Data:

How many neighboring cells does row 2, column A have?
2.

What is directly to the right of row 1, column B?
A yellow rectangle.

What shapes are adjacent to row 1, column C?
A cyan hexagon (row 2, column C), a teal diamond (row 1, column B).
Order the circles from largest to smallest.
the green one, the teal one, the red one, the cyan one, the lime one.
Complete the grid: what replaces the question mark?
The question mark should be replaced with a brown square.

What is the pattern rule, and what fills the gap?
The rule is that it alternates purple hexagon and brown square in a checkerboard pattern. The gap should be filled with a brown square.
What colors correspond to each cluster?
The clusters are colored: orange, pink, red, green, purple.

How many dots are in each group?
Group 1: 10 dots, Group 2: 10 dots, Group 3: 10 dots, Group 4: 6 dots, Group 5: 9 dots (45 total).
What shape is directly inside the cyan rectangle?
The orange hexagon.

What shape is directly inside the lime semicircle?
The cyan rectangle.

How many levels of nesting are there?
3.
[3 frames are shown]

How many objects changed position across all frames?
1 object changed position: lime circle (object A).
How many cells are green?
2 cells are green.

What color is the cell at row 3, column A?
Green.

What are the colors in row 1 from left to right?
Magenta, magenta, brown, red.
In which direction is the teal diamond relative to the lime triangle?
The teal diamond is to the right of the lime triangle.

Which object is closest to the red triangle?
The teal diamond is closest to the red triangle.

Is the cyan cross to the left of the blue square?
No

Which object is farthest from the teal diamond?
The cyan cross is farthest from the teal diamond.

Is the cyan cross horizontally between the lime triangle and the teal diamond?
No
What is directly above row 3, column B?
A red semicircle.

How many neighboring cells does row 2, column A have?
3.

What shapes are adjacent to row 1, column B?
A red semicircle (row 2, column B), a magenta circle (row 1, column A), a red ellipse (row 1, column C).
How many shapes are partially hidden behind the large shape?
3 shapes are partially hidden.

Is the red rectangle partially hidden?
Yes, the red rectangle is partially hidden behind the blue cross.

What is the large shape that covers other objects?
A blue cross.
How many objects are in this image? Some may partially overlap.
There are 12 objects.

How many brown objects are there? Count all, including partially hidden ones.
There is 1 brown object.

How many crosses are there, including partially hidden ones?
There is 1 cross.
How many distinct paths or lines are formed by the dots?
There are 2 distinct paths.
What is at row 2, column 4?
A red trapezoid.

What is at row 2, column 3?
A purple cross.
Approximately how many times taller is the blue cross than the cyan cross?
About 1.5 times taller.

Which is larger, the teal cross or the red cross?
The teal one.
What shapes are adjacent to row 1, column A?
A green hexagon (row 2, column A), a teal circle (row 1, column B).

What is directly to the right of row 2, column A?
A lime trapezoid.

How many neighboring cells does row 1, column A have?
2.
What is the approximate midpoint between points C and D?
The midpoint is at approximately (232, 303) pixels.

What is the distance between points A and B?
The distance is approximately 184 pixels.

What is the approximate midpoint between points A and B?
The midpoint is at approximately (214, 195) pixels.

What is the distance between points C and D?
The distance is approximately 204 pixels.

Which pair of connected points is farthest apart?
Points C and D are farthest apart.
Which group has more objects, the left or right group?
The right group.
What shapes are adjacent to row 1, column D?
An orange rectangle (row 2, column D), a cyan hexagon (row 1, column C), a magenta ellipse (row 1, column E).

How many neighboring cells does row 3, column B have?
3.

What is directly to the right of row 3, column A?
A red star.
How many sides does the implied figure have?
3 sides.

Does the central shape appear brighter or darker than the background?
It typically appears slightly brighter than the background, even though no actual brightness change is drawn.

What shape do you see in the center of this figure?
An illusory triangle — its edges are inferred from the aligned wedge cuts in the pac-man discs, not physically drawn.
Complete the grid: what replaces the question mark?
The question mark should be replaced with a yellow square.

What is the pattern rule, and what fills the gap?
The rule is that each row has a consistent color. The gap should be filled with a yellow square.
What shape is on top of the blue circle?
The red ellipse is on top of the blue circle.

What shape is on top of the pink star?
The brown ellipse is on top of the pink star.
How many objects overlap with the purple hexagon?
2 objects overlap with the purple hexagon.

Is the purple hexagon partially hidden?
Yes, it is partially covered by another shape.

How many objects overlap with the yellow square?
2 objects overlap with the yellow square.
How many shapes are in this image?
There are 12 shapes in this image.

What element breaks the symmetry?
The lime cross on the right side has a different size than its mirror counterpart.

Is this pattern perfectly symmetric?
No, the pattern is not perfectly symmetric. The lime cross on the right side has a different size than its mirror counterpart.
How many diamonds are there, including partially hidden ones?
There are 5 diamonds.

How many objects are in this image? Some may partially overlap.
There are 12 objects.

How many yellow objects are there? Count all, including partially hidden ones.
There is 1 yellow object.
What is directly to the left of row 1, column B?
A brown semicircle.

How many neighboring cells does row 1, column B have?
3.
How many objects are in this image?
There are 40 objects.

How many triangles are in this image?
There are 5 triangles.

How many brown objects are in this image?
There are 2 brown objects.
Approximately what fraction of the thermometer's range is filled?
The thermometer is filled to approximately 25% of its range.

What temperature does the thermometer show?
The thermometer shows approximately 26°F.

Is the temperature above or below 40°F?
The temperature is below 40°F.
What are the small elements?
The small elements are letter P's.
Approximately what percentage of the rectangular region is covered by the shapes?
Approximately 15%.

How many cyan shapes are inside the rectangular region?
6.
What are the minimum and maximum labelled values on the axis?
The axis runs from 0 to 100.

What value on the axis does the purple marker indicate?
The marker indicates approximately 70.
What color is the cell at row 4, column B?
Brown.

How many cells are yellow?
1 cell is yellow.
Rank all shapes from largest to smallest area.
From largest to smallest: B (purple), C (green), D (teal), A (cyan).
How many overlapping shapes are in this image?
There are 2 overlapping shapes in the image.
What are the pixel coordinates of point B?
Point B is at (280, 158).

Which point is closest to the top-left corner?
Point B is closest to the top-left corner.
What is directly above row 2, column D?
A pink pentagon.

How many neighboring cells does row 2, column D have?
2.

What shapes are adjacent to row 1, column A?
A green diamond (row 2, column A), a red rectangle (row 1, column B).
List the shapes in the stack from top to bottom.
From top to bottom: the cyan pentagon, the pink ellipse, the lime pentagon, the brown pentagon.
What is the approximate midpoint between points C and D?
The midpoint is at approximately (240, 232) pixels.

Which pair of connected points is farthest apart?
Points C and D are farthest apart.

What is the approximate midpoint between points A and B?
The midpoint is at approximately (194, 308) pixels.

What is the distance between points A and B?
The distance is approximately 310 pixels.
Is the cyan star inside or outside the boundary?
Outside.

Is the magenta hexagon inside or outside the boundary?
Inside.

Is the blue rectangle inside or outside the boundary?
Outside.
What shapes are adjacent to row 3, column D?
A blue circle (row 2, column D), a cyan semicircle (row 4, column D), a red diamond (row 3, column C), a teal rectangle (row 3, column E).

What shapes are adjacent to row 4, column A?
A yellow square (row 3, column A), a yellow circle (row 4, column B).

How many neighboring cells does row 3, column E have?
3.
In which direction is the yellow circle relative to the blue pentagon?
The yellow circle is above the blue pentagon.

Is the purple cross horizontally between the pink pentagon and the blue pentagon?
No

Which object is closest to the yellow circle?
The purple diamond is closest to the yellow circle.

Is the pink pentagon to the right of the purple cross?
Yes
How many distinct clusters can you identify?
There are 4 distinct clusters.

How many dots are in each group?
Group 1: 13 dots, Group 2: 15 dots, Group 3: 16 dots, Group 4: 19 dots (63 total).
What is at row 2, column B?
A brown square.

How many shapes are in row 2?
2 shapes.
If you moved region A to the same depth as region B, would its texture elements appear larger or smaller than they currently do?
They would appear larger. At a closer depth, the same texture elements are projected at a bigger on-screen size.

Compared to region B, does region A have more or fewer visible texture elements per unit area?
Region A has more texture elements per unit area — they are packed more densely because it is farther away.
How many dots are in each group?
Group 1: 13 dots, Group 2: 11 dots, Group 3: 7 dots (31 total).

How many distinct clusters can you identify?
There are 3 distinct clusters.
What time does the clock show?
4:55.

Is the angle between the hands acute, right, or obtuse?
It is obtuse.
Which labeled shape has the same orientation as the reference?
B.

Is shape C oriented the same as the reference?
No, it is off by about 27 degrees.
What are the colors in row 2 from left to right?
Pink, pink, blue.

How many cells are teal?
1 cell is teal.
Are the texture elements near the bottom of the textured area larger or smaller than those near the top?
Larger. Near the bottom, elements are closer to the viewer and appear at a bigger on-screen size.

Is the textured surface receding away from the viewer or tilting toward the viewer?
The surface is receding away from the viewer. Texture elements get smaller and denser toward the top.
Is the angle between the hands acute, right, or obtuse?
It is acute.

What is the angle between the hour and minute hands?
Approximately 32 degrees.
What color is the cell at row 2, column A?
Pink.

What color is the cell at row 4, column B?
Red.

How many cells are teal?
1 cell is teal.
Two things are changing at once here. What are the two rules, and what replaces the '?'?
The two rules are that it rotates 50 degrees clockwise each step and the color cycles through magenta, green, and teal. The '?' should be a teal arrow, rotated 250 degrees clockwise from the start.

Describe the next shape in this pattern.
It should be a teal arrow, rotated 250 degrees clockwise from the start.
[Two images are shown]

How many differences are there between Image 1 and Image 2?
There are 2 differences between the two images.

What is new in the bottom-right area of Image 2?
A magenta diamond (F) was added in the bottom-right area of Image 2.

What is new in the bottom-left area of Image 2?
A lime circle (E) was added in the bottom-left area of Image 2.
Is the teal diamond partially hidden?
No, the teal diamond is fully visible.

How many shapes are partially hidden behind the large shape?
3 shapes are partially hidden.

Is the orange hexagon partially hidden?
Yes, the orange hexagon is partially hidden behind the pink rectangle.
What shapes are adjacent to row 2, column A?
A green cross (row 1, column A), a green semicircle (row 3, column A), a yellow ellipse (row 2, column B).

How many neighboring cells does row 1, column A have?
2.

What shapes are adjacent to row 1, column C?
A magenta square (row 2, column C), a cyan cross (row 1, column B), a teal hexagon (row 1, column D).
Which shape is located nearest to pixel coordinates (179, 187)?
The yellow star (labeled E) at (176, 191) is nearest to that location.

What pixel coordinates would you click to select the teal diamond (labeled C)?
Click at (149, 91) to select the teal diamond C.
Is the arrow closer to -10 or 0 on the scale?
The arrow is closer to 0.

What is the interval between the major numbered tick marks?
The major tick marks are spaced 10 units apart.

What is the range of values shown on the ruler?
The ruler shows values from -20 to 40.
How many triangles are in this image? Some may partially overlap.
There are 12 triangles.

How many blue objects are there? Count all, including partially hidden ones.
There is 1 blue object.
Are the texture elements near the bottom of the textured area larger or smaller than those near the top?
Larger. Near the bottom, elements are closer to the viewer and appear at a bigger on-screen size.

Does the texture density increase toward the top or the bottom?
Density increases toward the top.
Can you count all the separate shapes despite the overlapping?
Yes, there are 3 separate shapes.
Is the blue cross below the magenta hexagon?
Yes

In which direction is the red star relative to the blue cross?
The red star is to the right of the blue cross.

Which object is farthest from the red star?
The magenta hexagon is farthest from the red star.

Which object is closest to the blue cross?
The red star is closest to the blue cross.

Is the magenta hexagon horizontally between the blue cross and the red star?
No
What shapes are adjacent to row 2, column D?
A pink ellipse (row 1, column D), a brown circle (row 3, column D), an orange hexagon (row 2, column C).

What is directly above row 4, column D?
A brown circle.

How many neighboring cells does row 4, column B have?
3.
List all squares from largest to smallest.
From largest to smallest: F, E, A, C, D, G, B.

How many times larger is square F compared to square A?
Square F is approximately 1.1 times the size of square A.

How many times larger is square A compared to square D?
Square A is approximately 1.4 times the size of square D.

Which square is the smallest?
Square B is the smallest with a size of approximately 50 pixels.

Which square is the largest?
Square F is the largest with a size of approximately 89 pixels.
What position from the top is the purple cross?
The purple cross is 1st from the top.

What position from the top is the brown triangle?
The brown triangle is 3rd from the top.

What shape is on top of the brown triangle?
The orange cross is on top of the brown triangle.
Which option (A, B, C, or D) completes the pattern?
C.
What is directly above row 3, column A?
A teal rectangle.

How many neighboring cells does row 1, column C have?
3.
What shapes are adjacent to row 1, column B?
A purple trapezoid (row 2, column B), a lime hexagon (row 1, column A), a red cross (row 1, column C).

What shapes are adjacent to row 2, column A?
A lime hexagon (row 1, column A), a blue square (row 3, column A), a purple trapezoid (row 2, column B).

Task prompt:
Using the material above, extract the line that contains "What shape is on top of the brown triangle?" and every line after it, exactly as given; stop at the last line.

Written solution:
What shape is on top of the brown triangle?
The orange cross is on top of the brown triangle.
Which option (A, B, C, or D) completes the pattern?
C.
What is directly above row 3, column A?
A teal rectangle.

How many neighboring cells does row 1, column C have?
3.
What shapes are adjacent to row 1, column B?
A purple trapezoid (row 2, column B), a lime hexagon (row 1, column A), a red cross (row 1, column C).

What shapes are adjacent to row 2, column A?
A lime hexagon (row 1, column A), a blue square (row 3, column A), a purple trapezoid (row 2, column B).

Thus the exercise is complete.